§ What is required:
Please transcribe exactly, and only, the lines of the data below between the line holding "What shapes are adjacent to row 2, column D?" and the line holding "[4 frames are shown]", inclusive.
Extracted material START
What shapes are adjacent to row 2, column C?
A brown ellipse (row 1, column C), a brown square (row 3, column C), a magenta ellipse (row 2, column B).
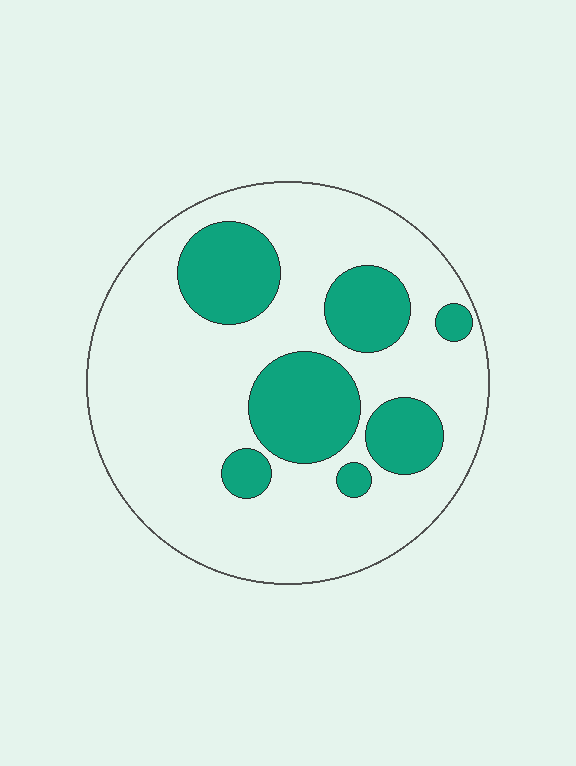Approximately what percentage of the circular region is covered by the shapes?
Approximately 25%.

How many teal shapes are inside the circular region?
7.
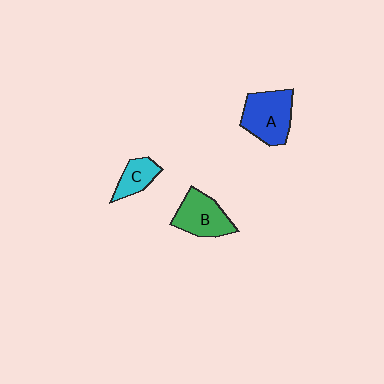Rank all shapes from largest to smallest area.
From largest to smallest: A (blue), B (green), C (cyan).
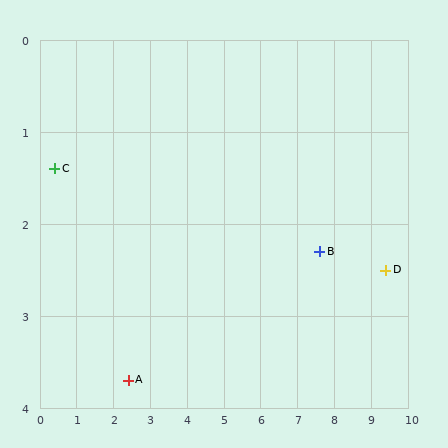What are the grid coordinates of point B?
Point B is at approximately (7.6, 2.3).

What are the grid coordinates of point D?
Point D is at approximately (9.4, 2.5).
Extracted material END
Extracted material START
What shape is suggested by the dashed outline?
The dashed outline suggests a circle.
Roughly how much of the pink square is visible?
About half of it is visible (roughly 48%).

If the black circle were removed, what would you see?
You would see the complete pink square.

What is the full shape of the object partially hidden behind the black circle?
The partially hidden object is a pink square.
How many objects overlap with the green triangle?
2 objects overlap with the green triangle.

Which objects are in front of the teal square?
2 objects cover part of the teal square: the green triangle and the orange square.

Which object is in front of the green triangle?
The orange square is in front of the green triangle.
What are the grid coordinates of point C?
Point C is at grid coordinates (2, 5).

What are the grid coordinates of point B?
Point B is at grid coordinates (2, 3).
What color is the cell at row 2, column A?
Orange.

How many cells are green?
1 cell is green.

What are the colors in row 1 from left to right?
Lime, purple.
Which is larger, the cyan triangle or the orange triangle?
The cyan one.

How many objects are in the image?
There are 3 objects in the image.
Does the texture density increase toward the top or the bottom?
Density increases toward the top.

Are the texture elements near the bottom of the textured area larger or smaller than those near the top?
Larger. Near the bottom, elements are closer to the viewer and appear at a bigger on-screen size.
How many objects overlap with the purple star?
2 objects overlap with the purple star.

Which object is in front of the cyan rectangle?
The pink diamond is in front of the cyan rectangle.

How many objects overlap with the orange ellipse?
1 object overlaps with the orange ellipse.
Extracted material END
Extracted material START
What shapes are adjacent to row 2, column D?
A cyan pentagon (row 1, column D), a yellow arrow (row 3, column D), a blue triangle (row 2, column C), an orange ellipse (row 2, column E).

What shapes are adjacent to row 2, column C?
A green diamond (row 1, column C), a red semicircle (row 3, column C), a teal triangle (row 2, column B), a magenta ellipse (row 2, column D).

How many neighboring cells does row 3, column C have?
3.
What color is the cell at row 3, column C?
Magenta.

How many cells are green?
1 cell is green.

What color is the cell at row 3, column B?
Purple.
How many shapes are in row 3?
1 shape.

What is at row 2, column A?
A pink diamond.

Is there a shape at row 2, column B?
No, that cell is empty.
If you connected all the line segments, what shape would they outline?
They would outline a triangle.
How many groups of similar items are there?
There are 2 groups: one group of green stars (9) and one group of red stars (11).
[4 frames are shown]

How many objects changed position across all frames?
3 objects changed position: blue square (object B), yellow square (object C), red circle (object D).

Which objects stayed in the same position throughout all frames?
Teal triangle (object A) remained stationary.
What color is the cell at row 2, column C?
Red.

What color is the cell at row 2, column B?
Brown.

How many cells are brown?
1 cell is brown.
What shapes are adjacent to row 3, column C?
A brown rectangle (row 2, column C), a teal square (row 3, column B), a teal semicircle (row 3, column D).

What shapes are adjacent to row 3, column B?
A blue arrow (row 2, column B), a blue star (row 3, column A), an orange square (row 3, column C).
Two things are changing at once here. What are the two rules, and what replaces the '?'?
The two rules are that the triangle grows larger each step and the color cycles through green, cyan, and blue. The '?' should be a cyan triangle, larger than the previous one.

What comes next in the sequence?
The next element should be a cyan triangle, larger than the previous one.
Extracted material END
§ Answer section:
What shapes are adjacent to row 2, column D?
A cyan pentagon (row 1, column D), a yellow arrow (row 3, column D), a blue triangle (row 2, column C), an orange ellipse (row 2, column E).

What shapes are adjacent to row 2, column C?
A green diamond (row 1, column C), a red semicircle (row 3, column C), a teal triangle (row 2, column B), a magenta ellipse (row 2, column D).

How many neighboring cells does row 3, column C have?
3.
What color is the cell at row 3, column C?
Magenta.

How many cells are green?
1 cell is green.

What color is the cell at row 3, column B?
Purple.
How many shapes are in row 3?
1 shape.

What is at row 2, column A?
A pink diamond.

Is there a shape at row 2, column B?
No, that cell is empty.
If you connected all the line segments, what shape would they outline?
They would outline a triangle.
How many groups of similar items are there?
There are 2 groups: one group of green stars (9) and one group of red stars (11).
[4 frames are shown]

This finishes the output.